# DIRECTIVE
Omit all images, then repeat exactly the lines below from the one containing "Is the orange hexagon above" through the one containing "What shapes are adjacent to row 1, column C?", both ends included.

# EXTRACTED DATA
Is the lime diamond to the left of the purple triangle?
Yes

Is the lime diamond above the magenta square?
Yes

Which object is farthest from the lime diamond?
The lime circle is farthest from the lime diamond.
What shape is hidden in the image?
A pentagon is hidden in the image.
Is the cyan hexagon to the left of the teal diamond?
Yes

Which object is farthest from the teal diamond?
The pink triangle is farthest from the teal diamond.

--

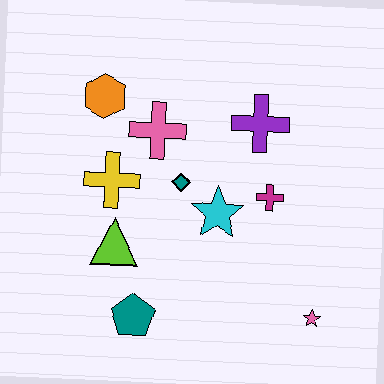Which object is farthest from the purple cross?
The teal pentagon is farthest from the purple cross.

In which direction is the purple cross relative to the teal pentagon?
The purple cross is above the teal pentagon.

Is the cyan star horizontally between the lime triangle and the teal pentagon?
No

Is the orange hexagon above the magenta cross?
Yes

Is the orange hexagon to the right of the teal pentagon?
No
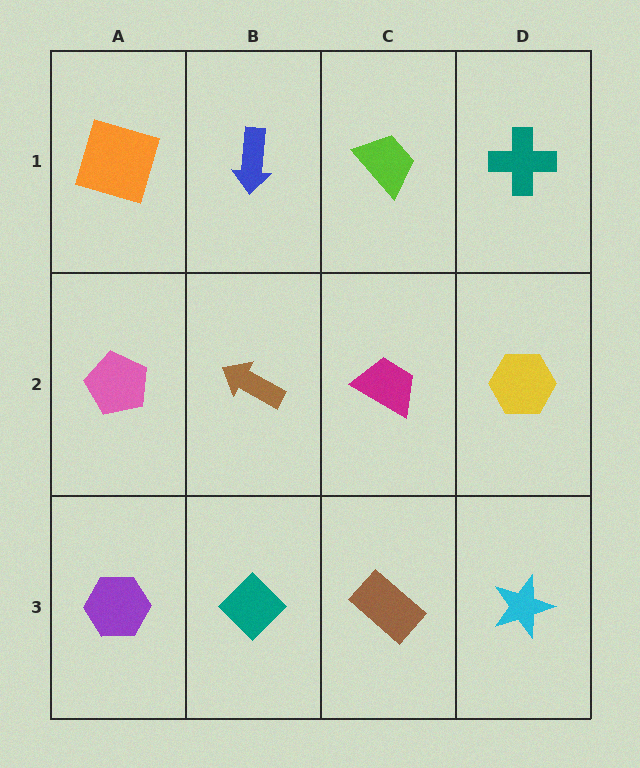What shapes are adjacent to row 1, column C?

* * *

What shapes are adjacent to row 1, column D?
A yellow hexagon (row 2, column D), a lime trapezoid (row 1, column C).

# FINISHED TASK
Is the orange hexagon above the magenta cross?
Yes

Is the orange hexagon to the right of the teal pentagon?
No
What shapes are adjacent to row 1, column C?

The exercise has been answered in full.